** START OF Rows **

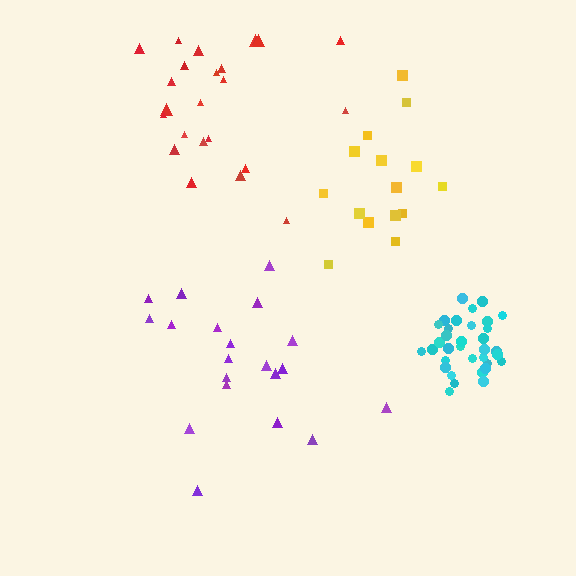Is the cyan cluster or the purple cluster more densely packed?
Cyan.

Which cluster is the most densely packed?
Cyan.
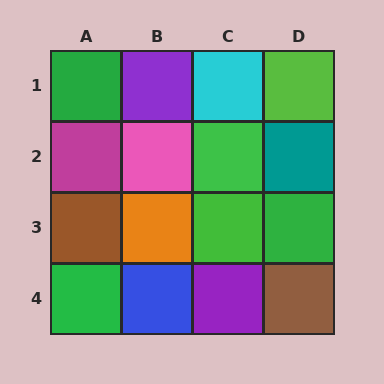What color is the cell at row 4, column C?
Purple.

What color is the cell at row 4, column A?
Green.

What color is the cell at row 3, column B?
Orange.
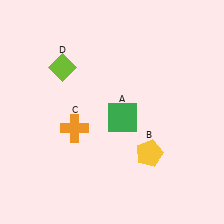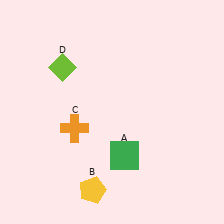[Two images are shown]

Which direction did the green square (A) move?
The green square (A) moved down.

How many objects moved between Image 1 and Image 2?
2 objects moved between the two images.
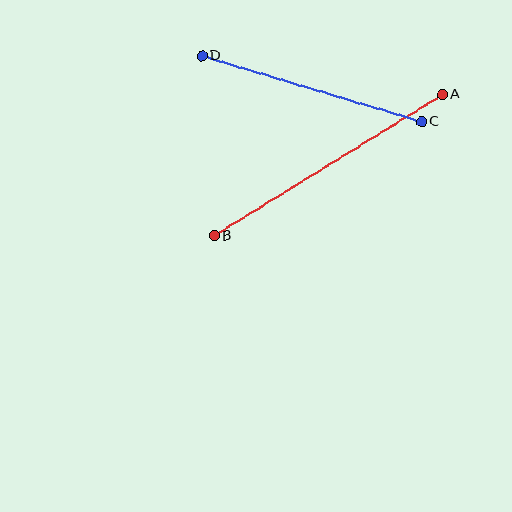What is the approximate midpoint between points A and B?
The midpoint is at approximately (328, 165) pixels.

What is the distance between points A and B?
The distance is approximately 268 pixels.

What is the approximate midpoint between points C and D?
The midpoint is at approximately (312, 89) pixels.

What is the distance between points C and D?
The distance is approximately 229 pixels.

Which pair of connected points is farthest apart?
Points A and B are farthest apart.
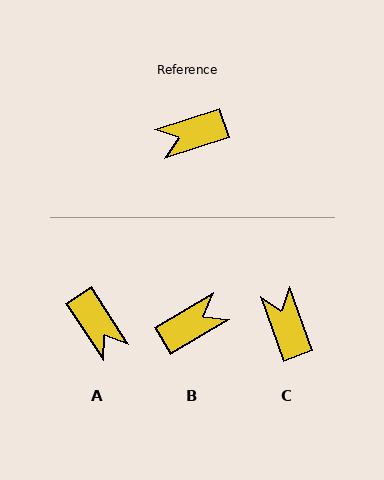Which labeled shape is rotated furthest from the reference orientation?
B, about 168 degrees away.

** END OF Rows **

**Task description**
Quote exactly, and only, the lines from the one containing "[Two images are shown]" through the last line of the records above, both included; leave out any pictures.

**Task output**
[Two images are shown]

Which direction did the green square (A) move?
The green square (A) moved down.

How many objects moved between Image 1 and Image 2?
2 objects moved between the two images.
What is the approximate midpoint between points A and B?
The midpoint is at approximately (328, 165) pixels.

What is the distance between points A and B?
The distance is approximately 268 pixels.

What is the approximate midpoint between points C and D?
The midpoint is at approximately (312, 89) pixels.

What is the distance between points C and D?
The distance is approximately 229 pixels.

Which pair of connected points is farthest apart?
Points A and B are farthest apart.
Which labeled shape is rotated furthest from the reference orientation?
B, about 168 degrees away.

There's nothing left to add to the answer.